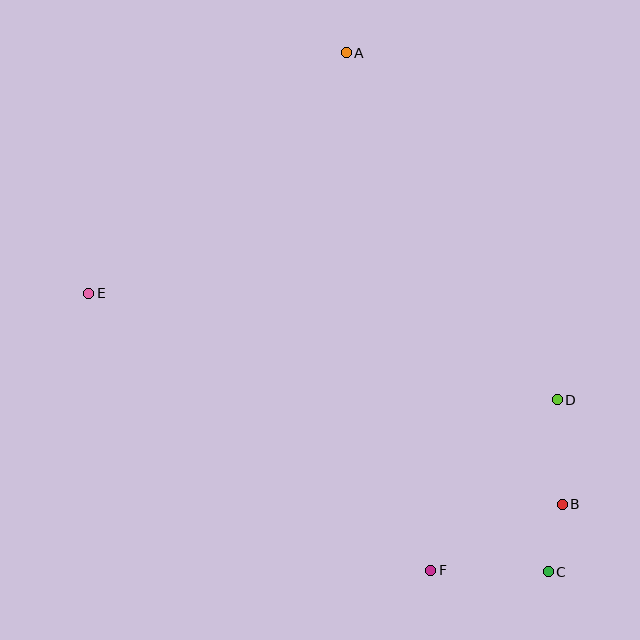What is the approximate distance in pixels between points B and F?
The distance between B and F is approximately 147 pixels.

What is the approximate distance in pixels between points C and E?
The distance between C and E is approximately 537 pixels.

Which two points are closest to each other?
Points B and C are closest to each other.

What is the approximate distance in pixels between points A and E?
The distance between A and E is approximately 352 pixels.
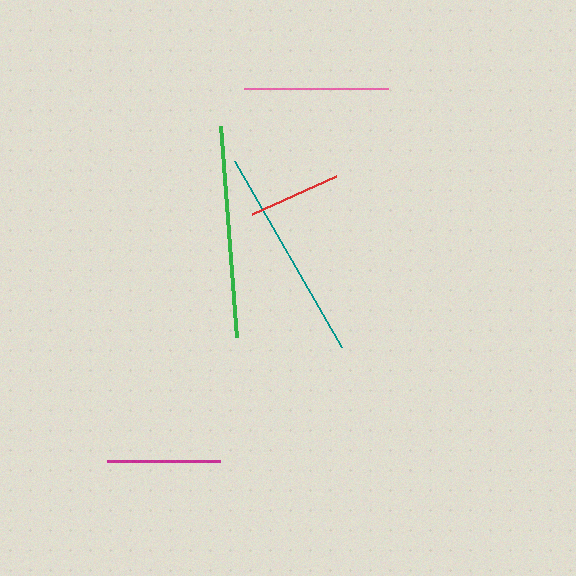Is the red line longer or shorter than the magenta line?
The magenta line is longer than the red line.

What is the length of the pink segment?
The pink segment is approximately 144 pixels long.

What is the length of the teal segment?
The teal segment is approximately 215 pixels long.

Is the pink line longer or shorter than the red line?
The pink line is longer than the red line.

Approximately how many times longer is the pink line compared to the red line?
The pink line is approximately 1.6 times the length of the red line.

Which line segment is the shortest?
The red line is the shortest at approximately 93 pixels.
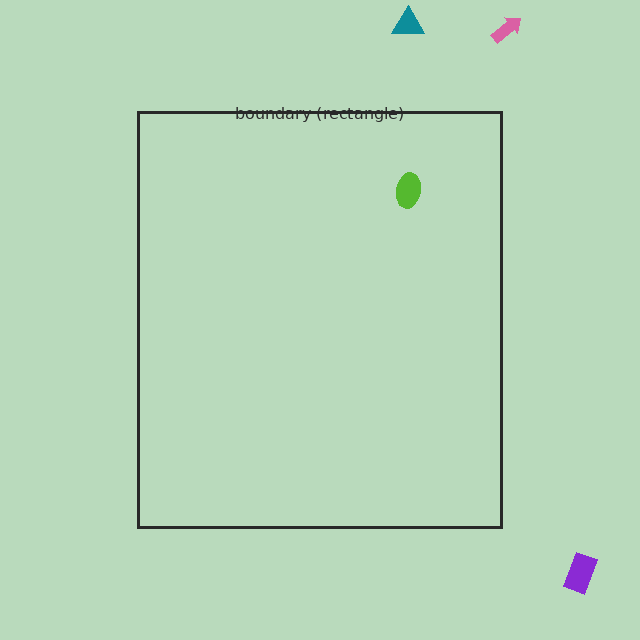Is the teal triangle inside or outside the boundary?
Outside.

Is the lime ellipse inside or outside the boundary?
Inside.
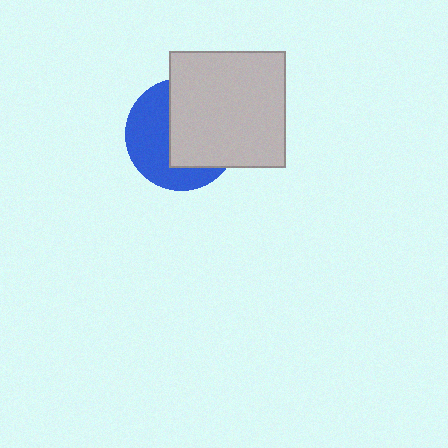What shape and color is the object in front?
The object in front is a light gray square.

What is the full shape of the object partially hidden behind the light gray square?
The partially hidden object is a blue circle.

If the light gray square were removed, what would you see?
You would see the complete blue circle.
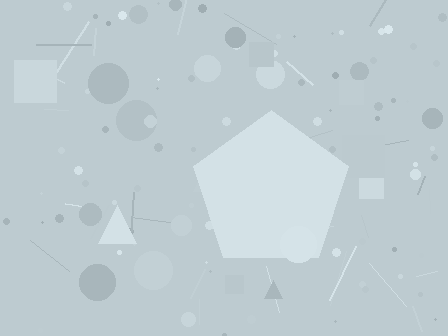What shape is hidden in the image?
A pentagon is hidden in the image.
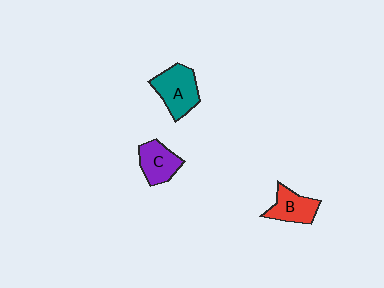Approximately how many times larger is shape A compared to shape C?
Approximately 1.3 times.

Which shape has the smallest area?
Shape C (purple).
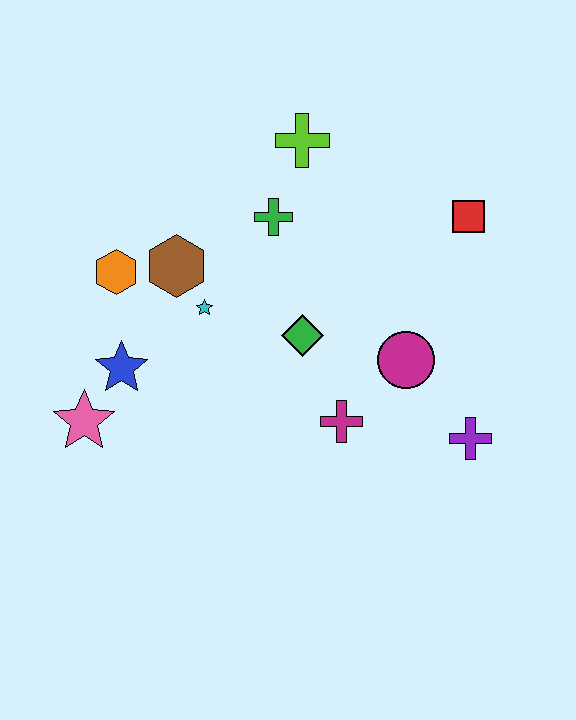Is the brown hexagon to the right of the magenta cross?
No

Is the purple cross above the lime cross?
No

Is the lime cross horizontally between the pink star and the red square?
Yes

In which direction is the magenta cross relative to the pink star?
The magenta cross is to the right of the pink star.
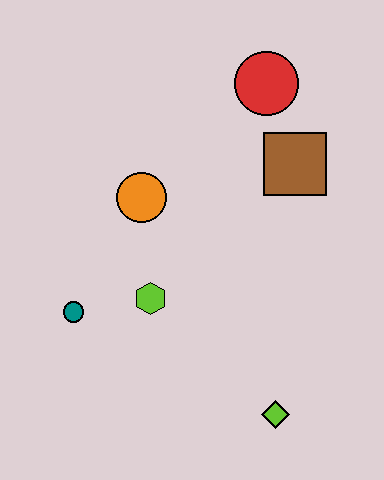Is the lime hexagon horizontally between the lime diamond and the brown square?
No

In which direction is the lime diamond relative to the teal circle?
The lime diamond is to the right of the teal circle.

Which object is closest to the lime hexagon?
The teal circle is closest to the lime hexagon.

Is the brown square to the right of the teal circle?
Yes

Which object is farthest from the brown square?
The teal circle is farthest from the brown square.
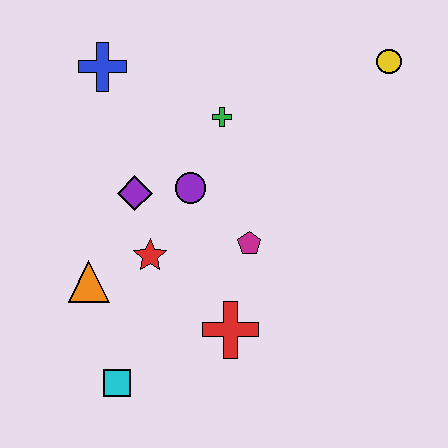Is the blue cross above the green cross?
Yes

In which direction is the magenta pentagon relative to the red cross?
The magenta pentagon is above the red cross.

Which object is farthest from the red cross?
The yellow circle is farthest from the red cross.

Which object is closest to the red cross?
The magenta pentagon is closest to the red cross.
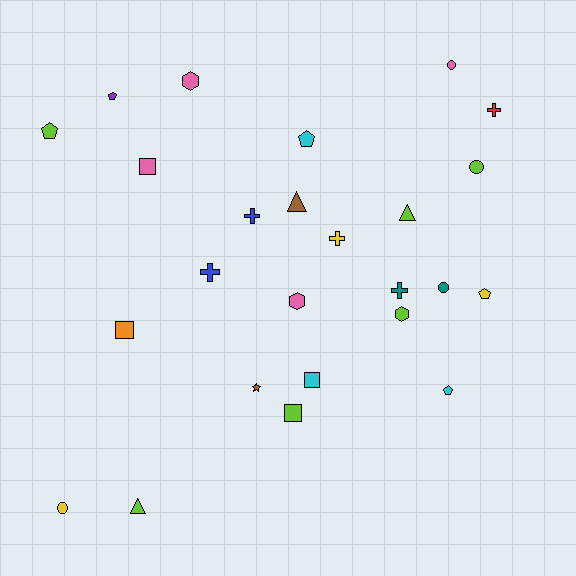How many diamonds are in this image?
There are no diamonds.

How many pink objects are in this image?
There are 4 pink objects.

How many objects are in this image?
There are 25 objects.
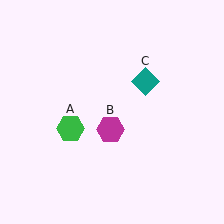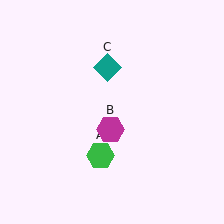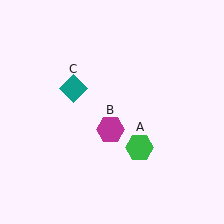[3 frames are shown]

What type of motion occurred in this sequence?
The green hexagon (object A), teal diamond (object C) rotated counterclockwise around the center of the scene.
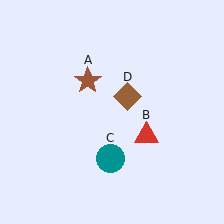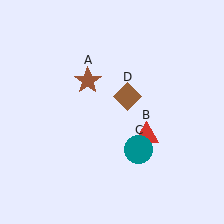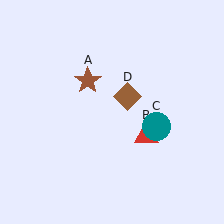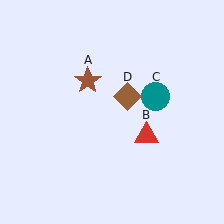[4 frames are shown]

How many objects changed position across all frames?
1 object changed position: teal circle (object C).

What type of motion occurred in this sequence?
The teal circle (object C) rotated counterclockwise around the center of the scene.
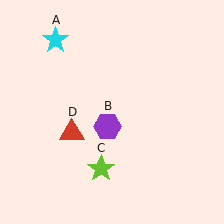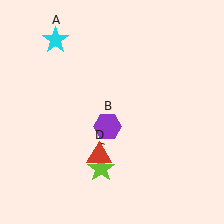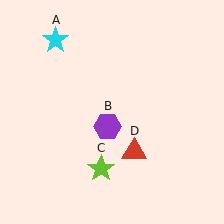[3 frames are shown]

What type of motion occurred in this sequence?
The red triangle (object D) rotated counterclockwise around the center of the scene.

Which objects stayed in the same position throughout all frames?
Cyan star (object A) and purple hexagon (object B) and lime star (object C) remained stationary.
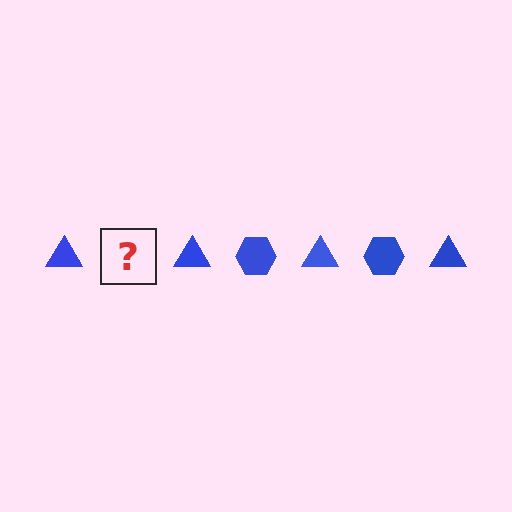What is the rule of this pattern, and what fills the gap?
The rule is that the pattern cycles through triangle, hexagon shapes in blue. The gap should be filled with a blue hexagon.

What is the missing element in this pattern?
The missing element is a blue hexagon.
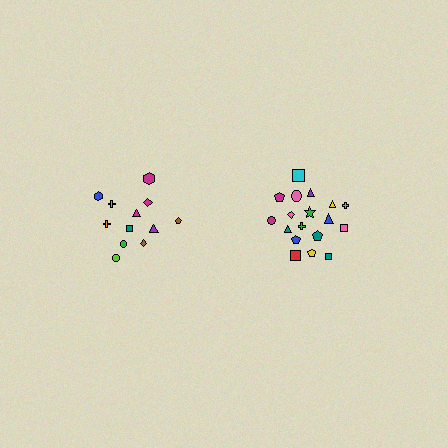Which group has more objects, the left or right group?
The right group.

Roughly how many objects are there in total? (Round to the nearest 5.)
Roughly 30 objects in total.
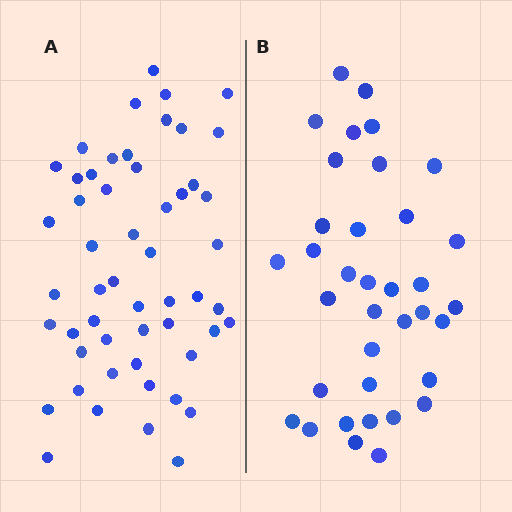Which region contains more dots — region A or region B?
Region A (the left region) has more dots.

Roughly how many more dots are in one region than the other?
Region A has approximately 15 more dots than region B.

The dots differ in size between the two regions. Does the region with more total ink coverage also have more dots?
No. Region B has more total ink coverage because its dots are larger, but region A actually contains more individual dots. Total area can be misleading — the number of items is what matters here.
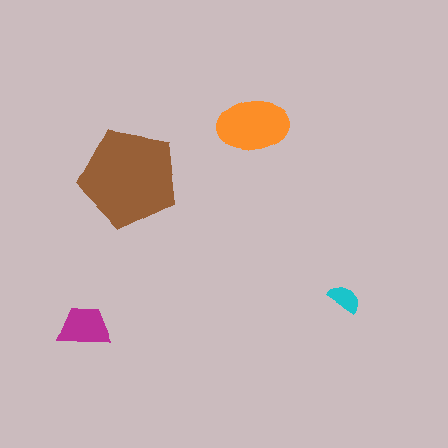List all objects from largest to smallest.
The brown pentagon, the orange ellipse, the magenta trapezoid, the cyan semicircle.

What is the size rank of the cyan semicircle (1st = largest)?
4th.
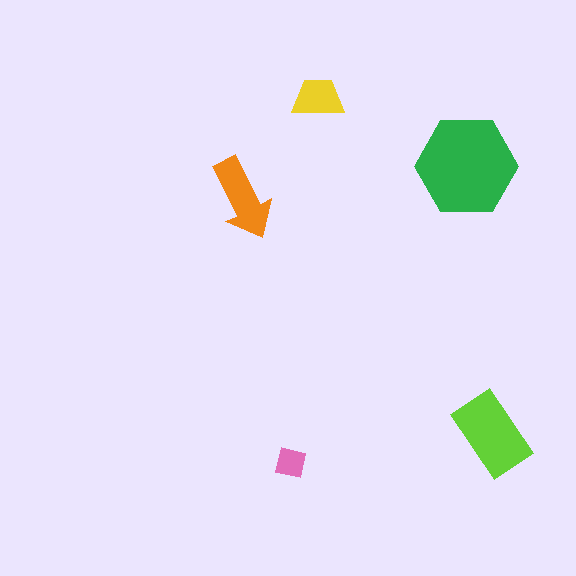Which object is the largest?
The green hexagon.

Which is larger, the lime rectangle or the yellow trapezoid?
The lime rectangle.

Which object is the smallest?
The pink square.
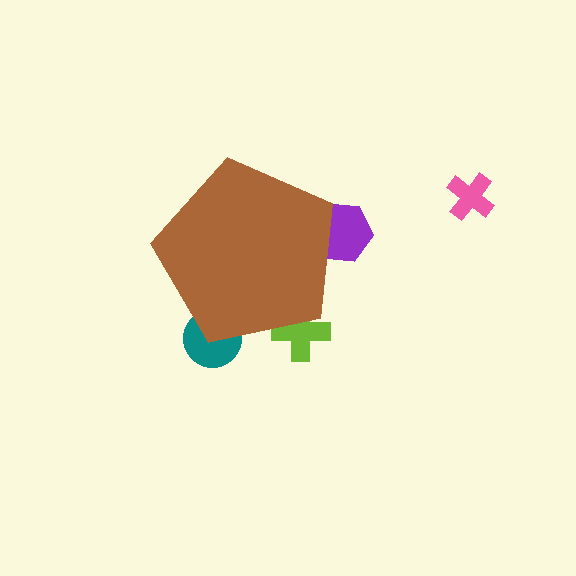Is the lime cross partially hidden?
Yes, the lime cross is partially hidden behind the brown pentagon.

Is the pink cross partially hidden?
No, the pink cross is fully visible.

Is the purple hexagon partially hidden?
Yes, the purple hexagon is partially hidden behind the brown pentagon.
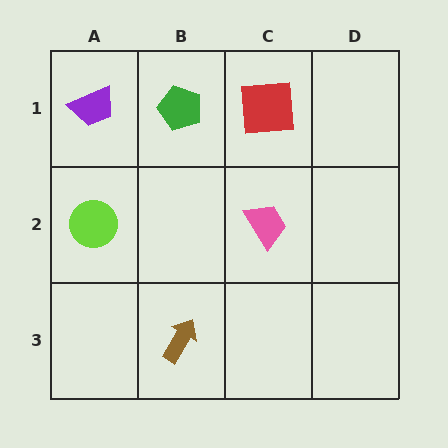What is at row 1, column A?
A purple trapezoid.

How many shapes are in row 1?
3 shapes.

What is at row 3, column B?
A brown arrow.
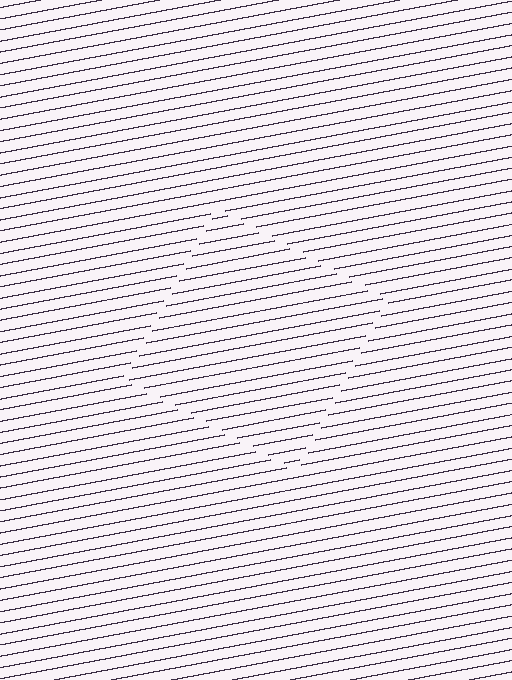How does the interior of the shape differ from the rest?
The interior of the shape contains the same grating, shifted by half a period — the contour is defined by the phase discontinuity where line-ends from the inner and outer gratings abut.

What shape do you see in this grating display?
An illusory square. The interior of the shape contains the same grating, shifted by half a period — the contour is defined by the phase discontinuity where line-ends from the inner and outer gratings abut.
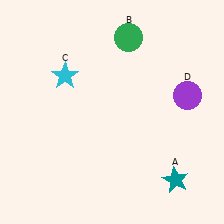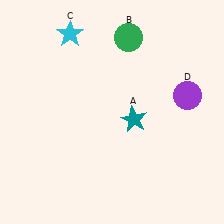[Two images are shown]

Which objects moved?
The objects that moved are: the teal star (A), the cyan star (C).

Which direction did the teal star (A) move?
The teal star (A) moved up and to the left.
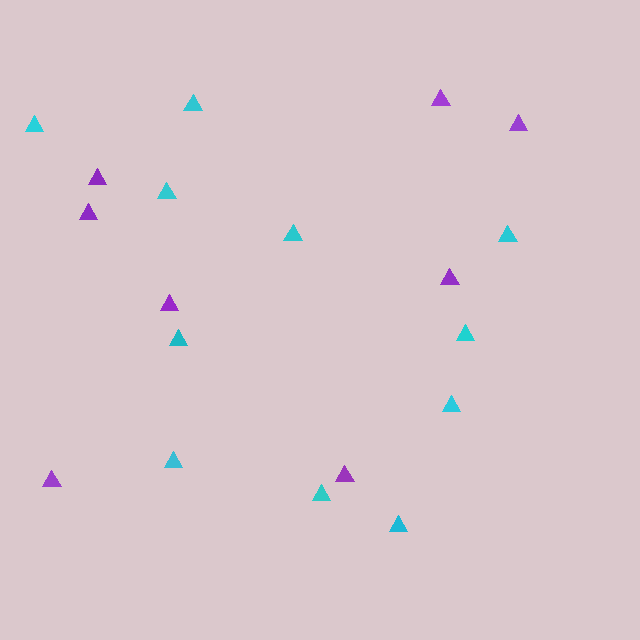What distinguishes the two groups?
There are 2 groups: one group of cyan triangles (11) and one group of purple triangles (8).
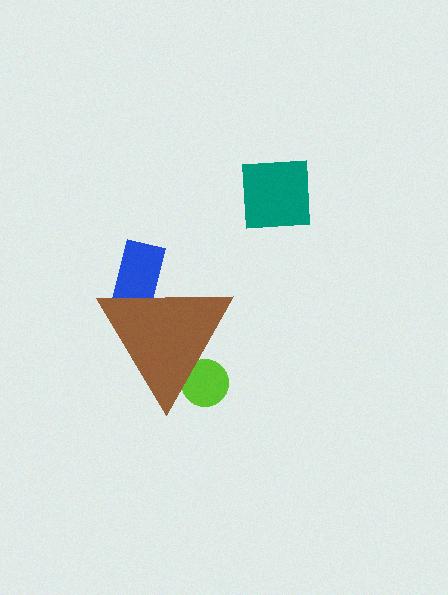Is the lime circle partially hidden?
Yes, the lime circle is partially hidden behind the brown triangle.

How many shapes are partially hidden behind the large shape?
2 shapes are partially hidden.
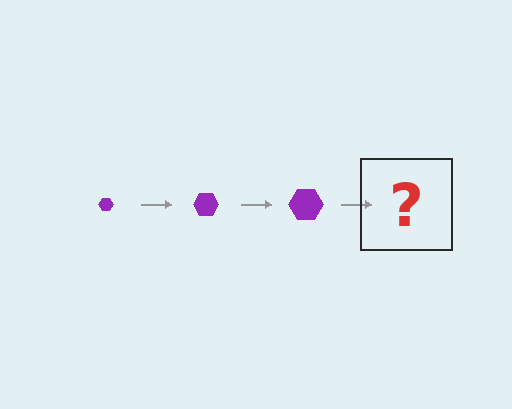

===

DIRECTION >> All preceding records should be duplicated verbatim, images excepted.

EXERCISE RESULT >>
What is the approximate distance in pixels between points B and F?
The distance between B and F is approximately 147 pixels.

What is the approximate distance in pixels between points C and E?
The distance between C and E is approximately 537 pixels.

Which two points are closest to each other?
Points B and C are closest to each other.

What is the approximate distance in pixels between points A and E?
The distance between A and E is approximately 352 pixels.
Is the red line longer or shorter than the magenta line?
The magenta line is longer than the red line.

What is the length of the pink segment?
The pink segment is approximately 144 pixels long.

What is the length of the teal segment?
The teal segment is approximately 215 pixels long.

Is the pink line longer or shorter than the red line?
The pink line is longer than the red line.

Approximately how many times longer is the pink line compared to the red line?
The pink line is approximately 1.6 times the length of the red line.

Which line segment is the shortest?
The red line is the shortest at approximately 93 pixels.
Is the teal triangle inside or outside the boundary?
Outside.

Is the lime ellipse inside or outside the boundary?
Inside.
What shape and color is the object in front?
The object in front is a light gray square.

What is the full shape of the object partially hidden behind the light gray square?
The partially hidden object is a blue circle.

If the light gray square were removed, what would you see?
You would see the complete blue circle.
What shape is hidden in the image?
A pentagon is hidden in the image.
Approximately how many times larger is shape A compared to shape C?
Approximately 1.3 times.

Which shape has the smallest area?
Shape C (purple).
Is the brown hexagon to the right of the magenta cross?
No

Is the purple cross above the lime cross?
No

Is the lime cross horizontally between the pink star and the red square?
Yes

In which direction is the magenta cross relative to the pink star?
The magenta cross is to the right of the pink star.
Is the lime hexagon horizontally between the lime diamond and the brown square?
No

In which direction is the lime diamond relative to the teal circle?
The lime diamond is to the right of the teal circle.

Which object is closest to the lime hexagon?
The teal circle is closest to the lime hexagon.

Is the brown square to the right of the teal circle?
Yes

Which object is farthest from the brown square?
The teal circle is farthest from the brown square.
Is the blue cross above the green cross?
Yes

In which direction is the magenta pentagon relative to the red cross?
The magenta pentagon is above the red cross.

Which object is farthest from the red cross?
The yellow circle is farthest from the red cross.

Which object is closest to the red cross?
The magenta pentagon is closest to the red cross.
How many diamonds are in this image?
There are no diamonds.

How many pink objects are in this image?
There are 4 pink objects.

How many objects are in this image?
There are 25 objects.
[3 frames are shown]

What type of motion occurred in this sequence?
The green hexagon (object A), teal diamond (object C) rotated counterclockwise around the center of the scene.
[4 frames are shown]

How many objects changed position across all frames?
1 object changed position: teal circle (object C).

What type of motion occurred in this sequence?
The teal circle (object C) rotated counterclockwise around the center of the scene.
[3 frames are shown]

What type of motion occurred in this sequence?
The red triangle (object D) rotated counterclockwise around the center of the scene.

Which objects stayed in the same position throughout all frames?
Cyan star (object A) and purple hexagon (object B) and lime star (object C) remained stationary.
What is the rule of this pattern, and what fills the gap?
The rule is that the pattern cycles through triangle, hexagon shapes in blue. The gap should be filled with a blue hexagon.

What is the missing element in this pattern?
The missing element is a blue hexagon.
Which group has more objects, the left or right group?
The right group.

Roughly how many objects are there in total? (Round to the nearest 5.)
Roughly 30 objects in total.
Which region contains more dots — region A or region B?
Region A (the left region) has more dots.

Roughly how many more dots are in one region than the other?
Region A has approximately 15 more dots than region B.

The dots differ in size between the two regions. Does the region with more total ink coverage also have more dots?
No. Region B has more total ink coverage because its dots are larger, but region A actually contains more individual dots. Total area can be misleading — the number of items is what matters here.
List all objects from largest to smallest.
The brown pentagon, the orange ellipse, the magenta trapezoid, the cyan semicircle.

What is the size rank of the cyan semicircle (1st = largest)?
4th.
Which object is the largest?
The green hexagon.

Which is larger, the lime rectangle or the yellow trapezoid?
The lime rectangle.

Which object is the smallest?
The pink square.
Is the lime cross partially hidden?
Yes, the lime cross is partially hidden behind the brown pentagon.

Is the pink cross partially hidden?
No, the pink cross is fully visible.

Is the purple hexagon partially hidden?
Yes, the purple hexagon is partially hidden behind the brown pentagon.
What is at row 1, column A?
A purple trapezoid.

How many shapes are in row 1?
3 shapes.

What is at row 3, column B?
A brown arrow.
How does the interior of the shape differ from the rest?
The interior of the shape contains the same grating, shifted by half a period — the contour is defined by the phase discontinuity where line-ends from the inner and outer gratings abut.

What shape do you see in this grating display?
An illusory square. The interior of the shape contains the same grating, shifted by half a period — the contour is defined by the phase discontinuity where line-ends from the inner and outer gratings abut.
[Two images are shown]

Which objects moved?
The objects that moved are: the teal star (A), the cyan star (C).

Which direction did the teal star (A) move?
The teal star (A) moved up and to the left.
What distinguishes the two groups?
There are 2 groups: one group of cyan triangles (11) and one group of purple triangles (8).
Is the lime circle partially hidden?
Yes, the lime circle is partially hidden behind the brown triangle.

How many shapes are partially hidden behind the large shape?
2 shapes are partially hidden.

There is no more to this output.